- The problem
Starting at the line that contains "How many objects overlap with the brown" and stopping at the line that contains "Is the textured", copy every line exactly, both ends included, without the pictures.

Geometric shape question records:
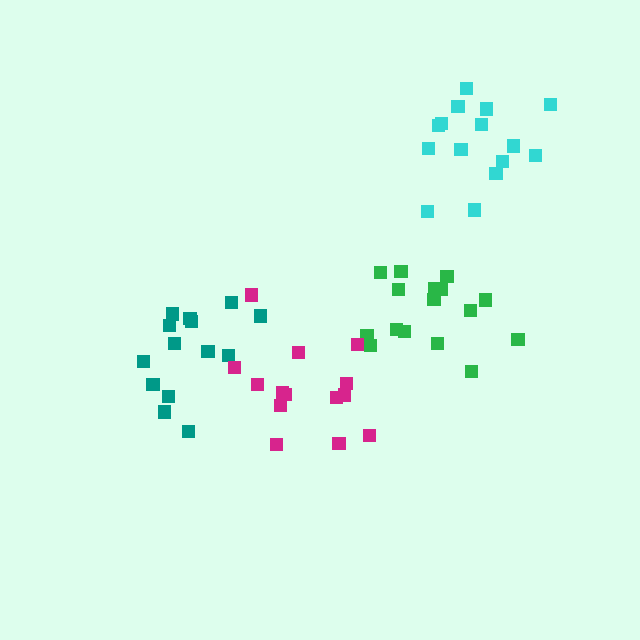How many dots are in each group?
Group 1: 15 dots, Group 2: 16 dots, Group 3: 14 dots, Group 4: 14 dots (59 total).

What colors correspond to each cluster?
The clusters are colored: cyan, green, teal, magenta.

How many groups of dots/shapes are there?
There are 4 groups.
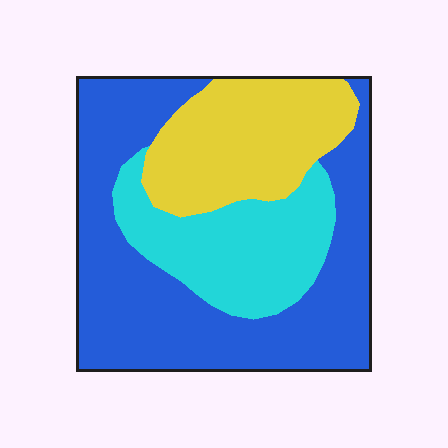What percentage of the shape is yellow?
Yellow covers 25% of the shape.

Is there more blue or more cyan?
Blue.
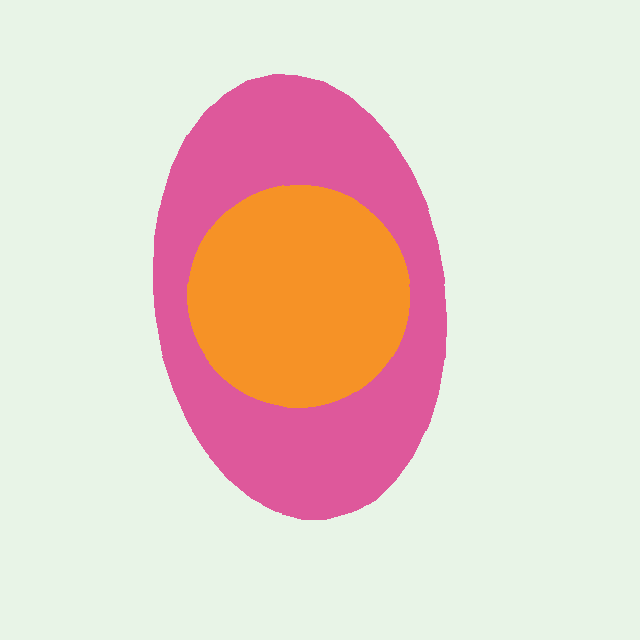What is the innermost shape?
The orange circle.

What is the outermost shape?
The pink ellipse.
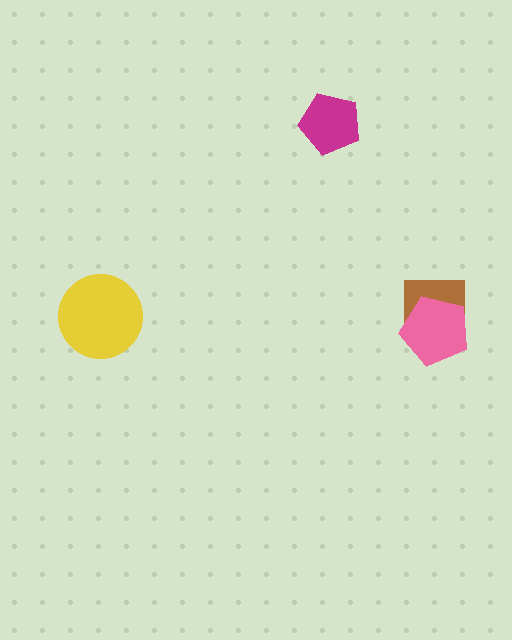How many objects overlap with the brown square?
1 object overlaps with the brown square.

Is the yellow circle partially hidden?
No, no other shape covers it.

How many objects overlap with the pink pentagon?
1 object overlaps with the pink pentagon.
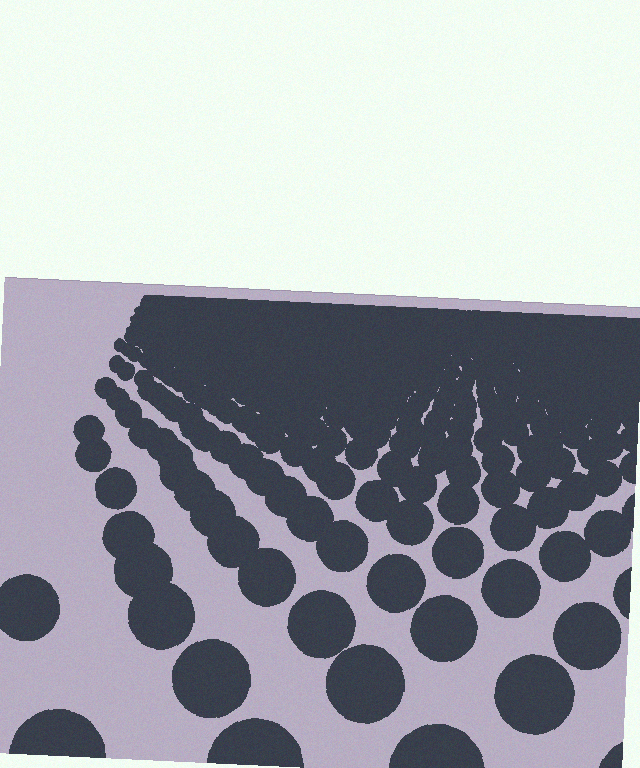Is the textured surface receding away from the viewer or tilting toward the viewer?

...

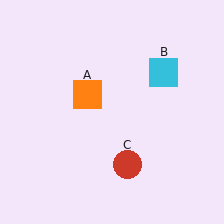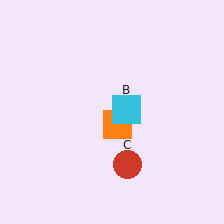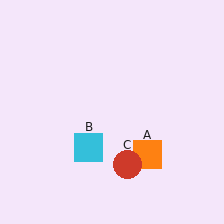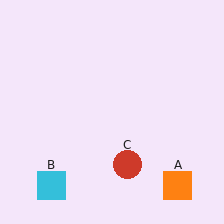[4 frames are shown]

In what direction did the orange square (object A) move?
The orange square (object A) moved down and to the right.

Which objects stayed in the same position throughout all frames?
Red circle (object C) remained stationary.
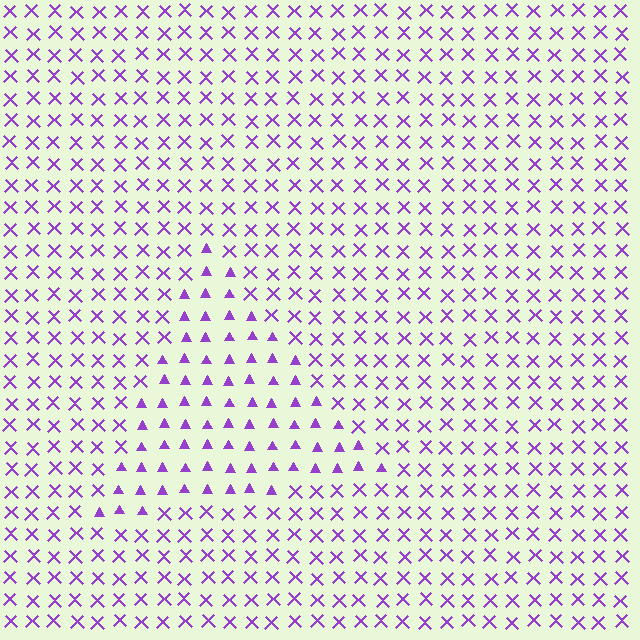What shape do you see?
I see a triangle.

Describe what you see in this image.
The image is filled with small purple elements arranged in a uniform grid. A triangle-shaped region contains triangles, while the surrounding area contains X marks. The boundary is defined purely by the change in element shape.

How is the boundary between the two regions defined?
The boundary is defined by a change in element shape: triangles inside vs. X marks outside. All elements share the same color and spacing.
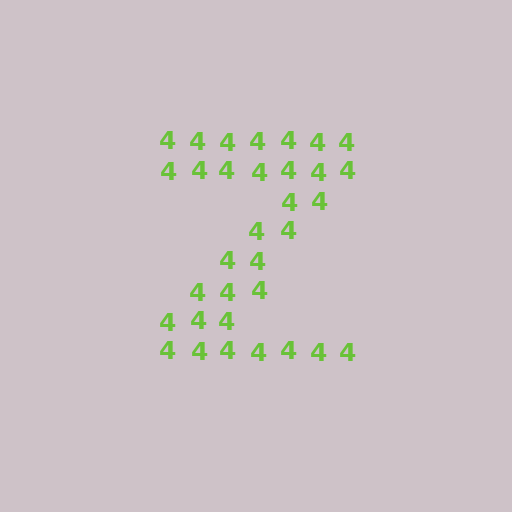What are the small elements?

- Completed exercise
How many objects overlap with the brown square?
1 object overlaps with the brown square.

Is the yellow circle partially hidden?
No, no other shape covers it.

How many objects overlap with the pink pentagon?
1 object overlaps with the pink pentagon.
Is the textured surface receding away from the viewer or tilting toward the viewer?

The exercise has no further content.